▸ **Given task**
Omit all images. Write out the rest of the material exactly.

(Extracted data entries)

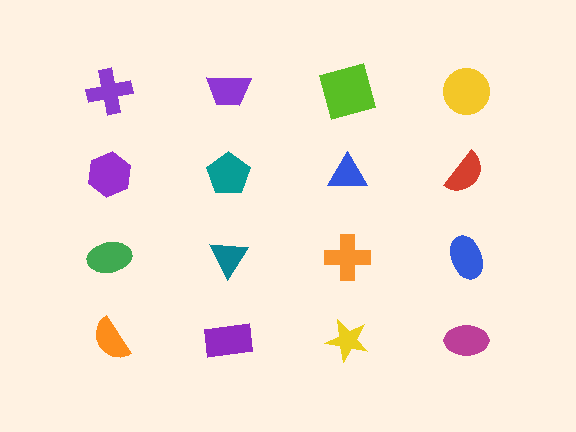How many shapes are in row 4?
4 shapes.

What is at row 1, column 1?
A purple cross.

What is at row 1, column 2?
A purple trapezoid.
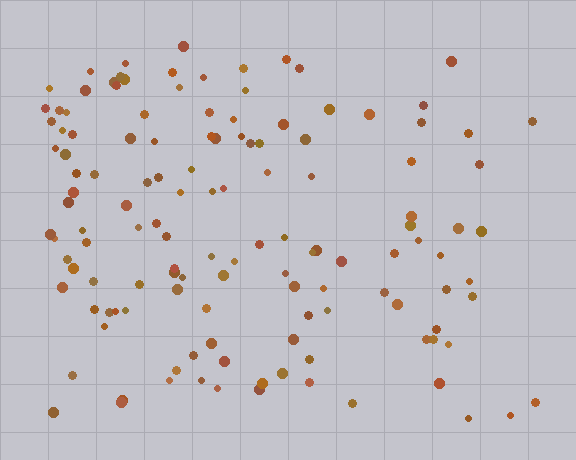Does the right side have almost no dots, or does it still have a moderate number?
Still a moderate number, just noticeably fewer than the left.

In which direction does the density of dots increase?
From right to left, with the left side densest.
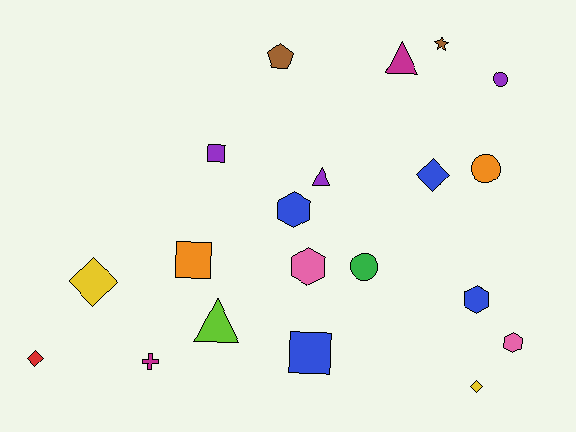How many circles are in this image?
There are 3 circles.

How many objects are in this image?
There are 20 objects.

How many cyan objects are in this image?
There are no cyan objects.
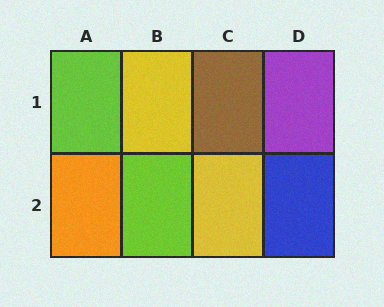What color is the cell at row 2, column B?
Lime.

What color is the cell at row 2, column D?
Blue.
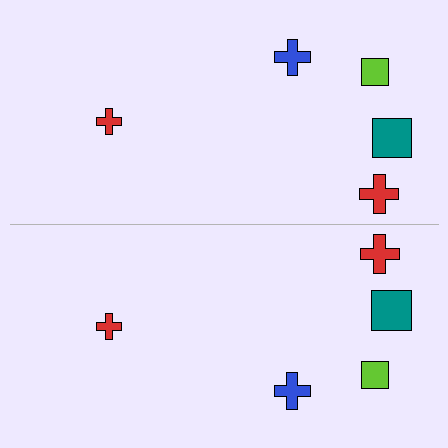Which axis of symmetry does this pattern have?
The pattern has a horizontal axis of symmetry running through the center of the image.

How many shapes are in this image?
There are 10 shapes in this image.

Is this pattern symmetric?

▸ **Finished exercise**
How many shapes are in row 4?
4 shapes.

What is at row 1, column 1?
A purple cross.

What is at row 1, column 2?
A purple trapezoid.
Does the right side have almost no dots, or does it still have a moderate number?
Still a moderate number, just noticeably fewer than the left.

In which direction does the density of dots increase?
From right to left, with the left side densest.
How many circles are in this image?
There are 3 circles.

How many objects are in this image?
There are 20 objects.

How many cyan objects are in this image?
There are no cyan objects.
What color is the cell at row 2, column B?
Lime.

What color is the cell at row 2, column D?
Blue.
Which axis of symmetry does this pattern have?
The pattern has a horizontal axis of symmetry running through the center of the image.

How many shapes are in this image?
There are 10 shapes in this image.

Is this pattern symmetric?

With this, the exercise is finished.